▶ Provided records
▼
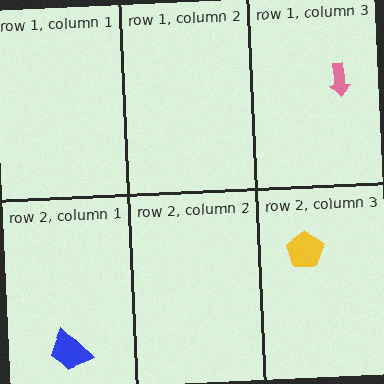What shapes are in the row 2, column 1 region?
The blue trapezoid.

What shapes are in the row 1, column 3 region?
The pink arrow.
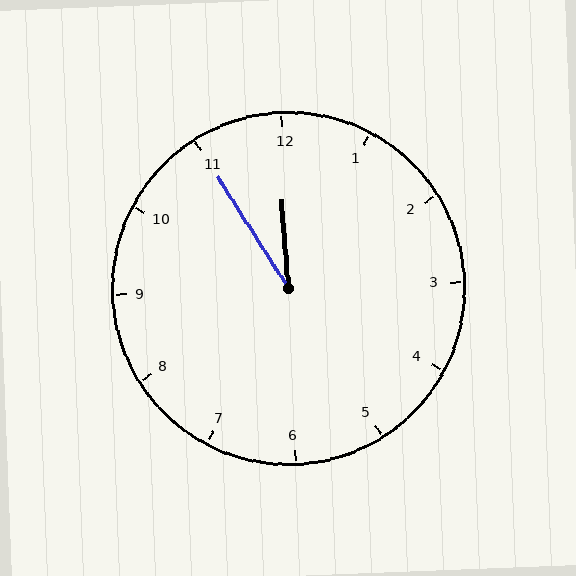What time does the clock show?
11:55.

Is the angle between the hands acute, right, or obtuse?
It is acute.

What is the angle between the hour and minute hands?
Approximately 28 degrees.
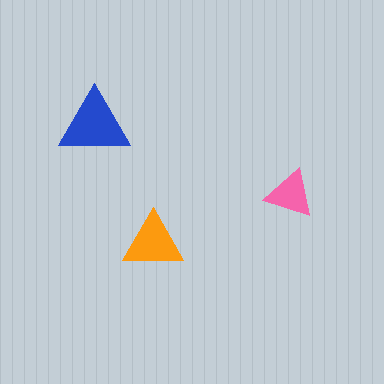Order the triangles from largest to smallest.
the blue one, the orange one, the pink one.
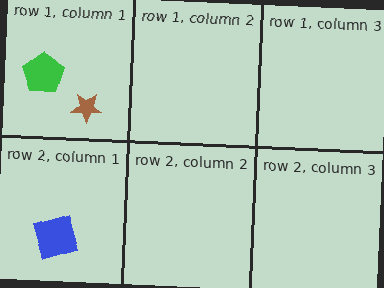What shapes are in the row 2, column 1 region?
The blue square.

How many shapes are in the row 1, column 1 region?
2.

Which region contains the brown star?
The row 1, column 1 region.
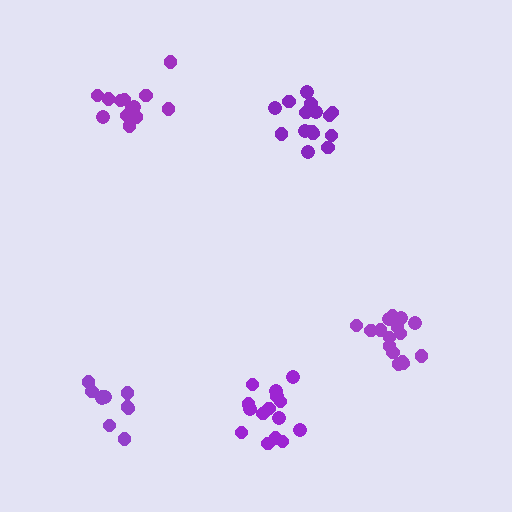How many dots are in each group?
Group 1: 10 dots, Group 2: 15 dots, Group 3: 16 dots, Group 4: 15 dots, Group 5: 13 dots (69 total).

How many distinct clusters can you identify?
There are 5 distinct clusters.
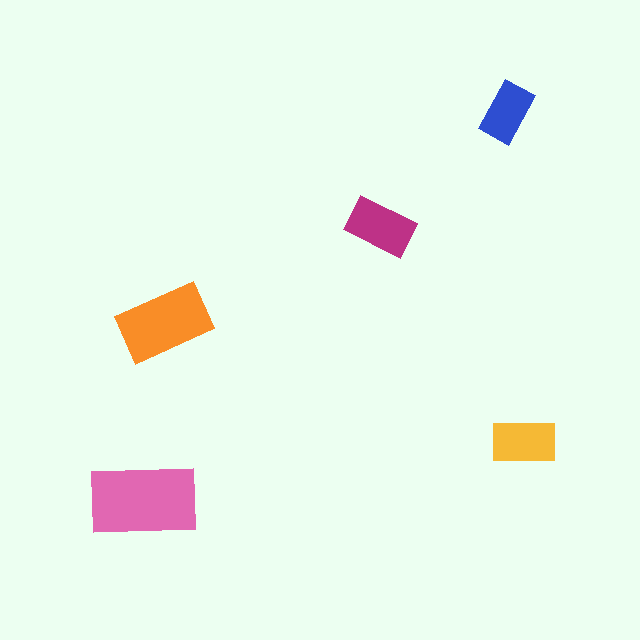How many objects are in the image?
There are 5 objects in the image.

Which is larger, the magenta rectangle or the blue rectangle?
The magenta one.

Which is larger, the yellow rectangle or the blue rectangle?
The yellow one.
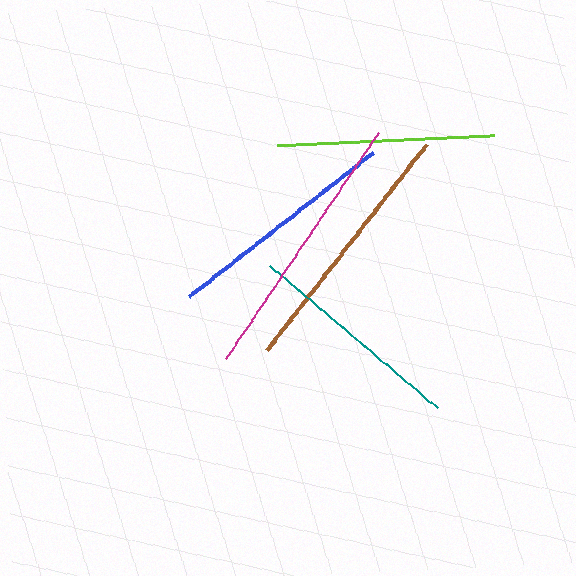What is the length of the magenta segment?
The magenta segment is approximately 273 pixels long.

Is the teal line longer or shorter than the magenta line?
The magenta line is longer than the teal line.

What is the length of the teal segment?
The teal segment is approximately 220 pixels long.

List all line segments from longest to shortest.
From longest to shortest: magenta and brown (about equal), blue, teal and lime (about equal).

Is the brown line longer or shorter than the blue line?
The brown line is longer than the blue line.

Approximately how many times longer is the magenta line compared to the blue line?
The magenta line is approximately 1.2 times the length of the blue line.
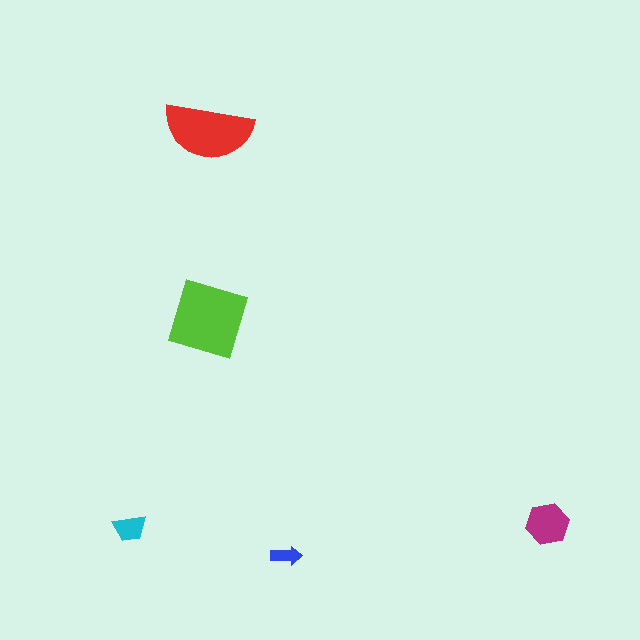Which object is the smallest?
The blue arrow.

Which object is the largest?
The lime square.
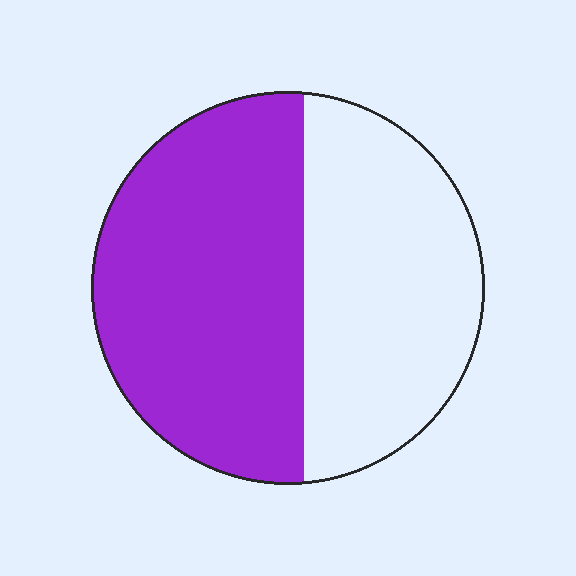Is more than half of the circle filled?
Yes.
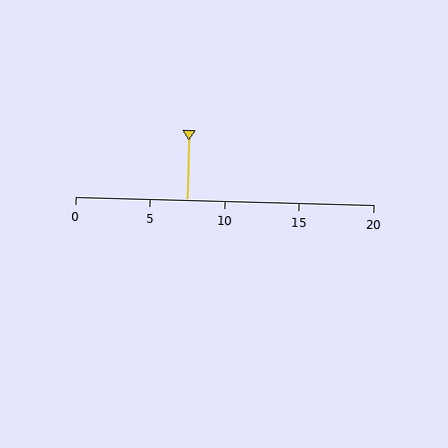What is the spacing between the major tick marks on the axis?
The major ticks are spaced 5 apart.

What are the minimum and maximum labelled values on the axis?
The axis runs from 0 to 20.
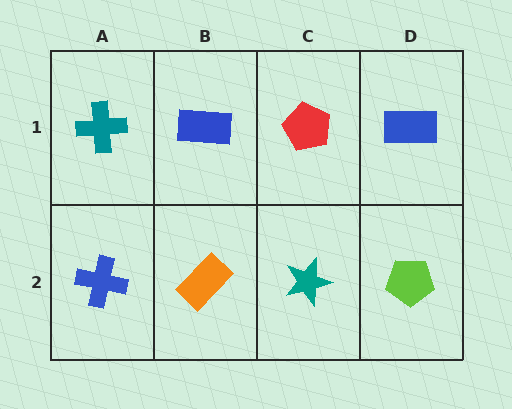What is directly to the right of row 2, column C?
A lime pentagon.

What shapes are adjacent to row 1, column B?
An orange rectangle (row 2, column B), a teal cross (row 1, column A), a red pentagon (row 1, column C).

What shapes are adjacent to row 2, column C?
A red pentagon (row 1, column C), an orange rectangle (row 2, column B), a lime pentagon (row 2, column D).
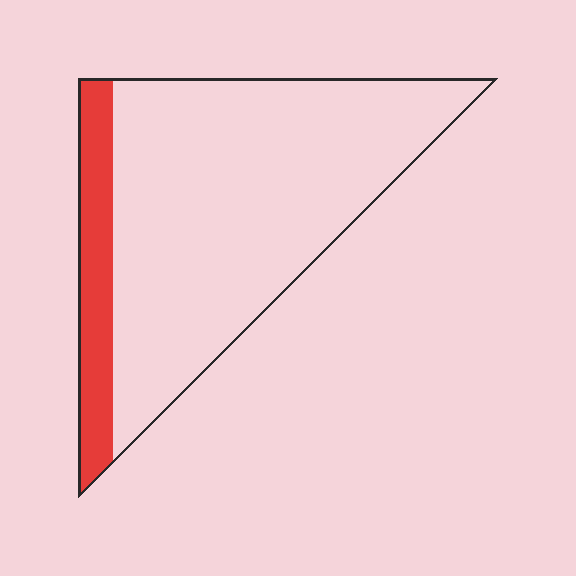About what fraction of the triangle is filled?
About one sixth (1/6).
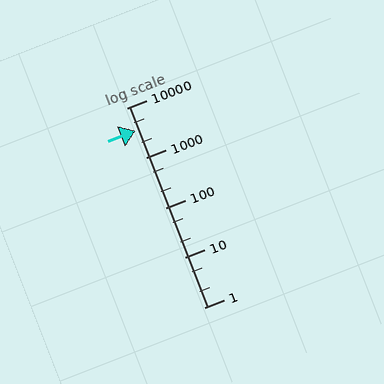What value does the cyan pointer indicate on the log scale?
The pointer indicates approximately 3500.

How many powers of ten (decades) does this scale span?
The scale spans 4 decades, from 1 to 10000.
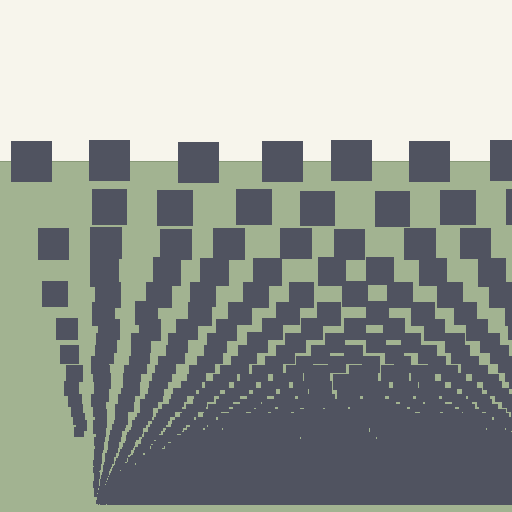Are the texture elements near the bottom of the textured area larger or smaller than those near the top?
Smaller. The gradient is inverted — elements near the bottom are smaller and denser.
▲
▶ Short task
Output the line containing "About what fraction" and each line after it, through the end of the material, exactly as given. No pictures belong in the output.

▶ Result below
About what fraction of the triangle is filled?
About one sixth (1/6).
What value does the cyan pointer indicate on the log scale?
The pointer indicates approximately 3500.

How many powers of ten (decades) does this scale span?
The scale spans 4 decades, from 1 to 10000.
Are the texture elements near the bottom of the textured area larger or smaller than those near the top?
Smaller. The gradient is inverted — elements near the bottom are smaller and denser.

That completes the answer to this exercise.